-- BEGIN DATA IN THIS EXERCISE --

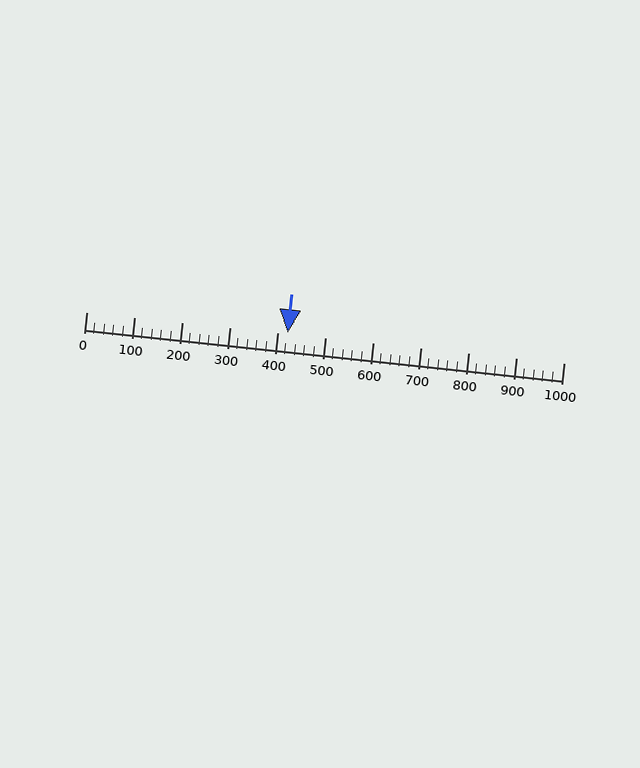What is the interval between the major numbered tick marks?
The major tick marks are spaced 100 units apart.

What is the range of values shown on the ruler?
The ruler shows values from 0 to 1000.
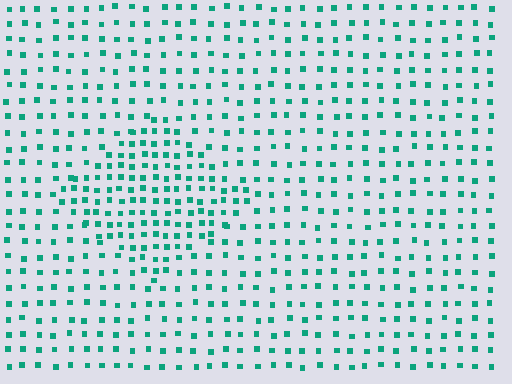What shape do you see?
I see a diamond.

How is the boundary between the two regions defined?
The boundary is defined by a change in element density (approximately 1.8x ratio). All elements are the same color, size, and shape.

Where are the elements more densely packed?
The elements are more densely packed inside the diamond boundary.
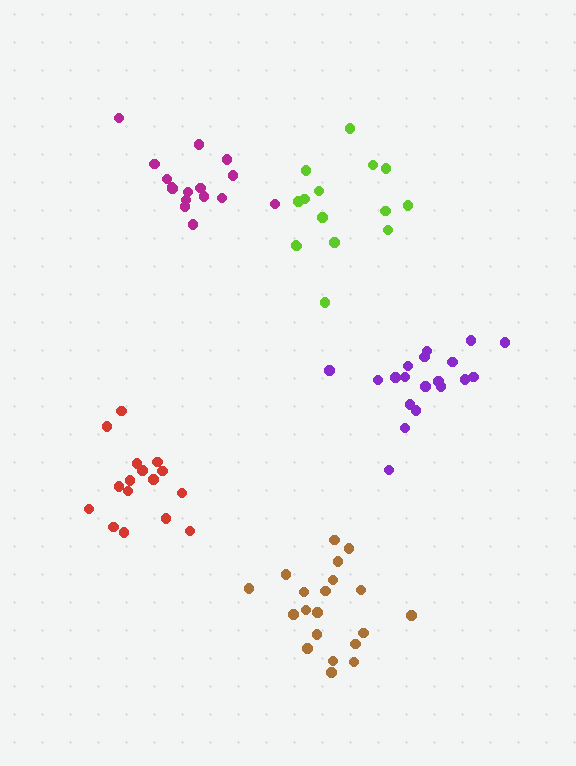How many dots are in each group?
Group 1: 15 dots, Group 2: 19 dots, Group 3: 16 dots, Group 4: 20 dots, Group 5: 16 dots (86 total).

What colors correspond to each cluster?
The clusters are colored: lime, purple, red, brown, magenta.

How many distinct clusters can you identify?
There are 5 distinct clusters.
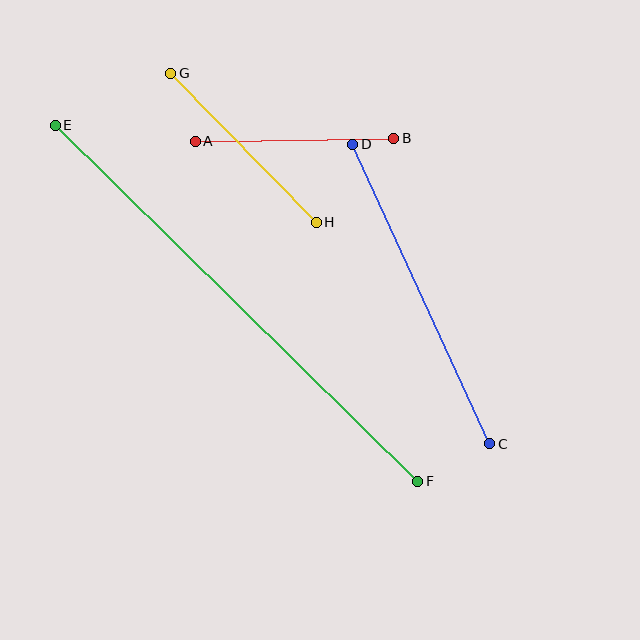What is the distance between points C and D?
The distance is approximately 330 pixels.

-- END DATA IN THIS EXERCISE --

● **SHORT TASK**
Beginning with the line that contains "What shape do you see?", repeat every remaining line of the data exactly, the last line included, and omit pictures.

● **THE RESULT**
What shape do you see?
I see a diamond.

How is the boundary between the two regions defined?
The boundary is defined by a change in element density (approximately 1.8x ratio). All elements are the same color, size, and shape.

Where are the elements more densely packed?
The elements are more densely packed inside the diamond boundary.
How many dots are in each group?
Group 1: 15 dots, Group 2: 19 dots, Group 3: 16 dots, Group 4: 20 dots, Group 5: 16 dots (86 total).

What colors correspond to each cluster?
The clusters are colored: lime, purple, red, brown, magenta.

How many distinct clusters can you identify?
There are 5 distinct clusters.
What is the distance between points C and D?
The distance is approximately 330 pixels.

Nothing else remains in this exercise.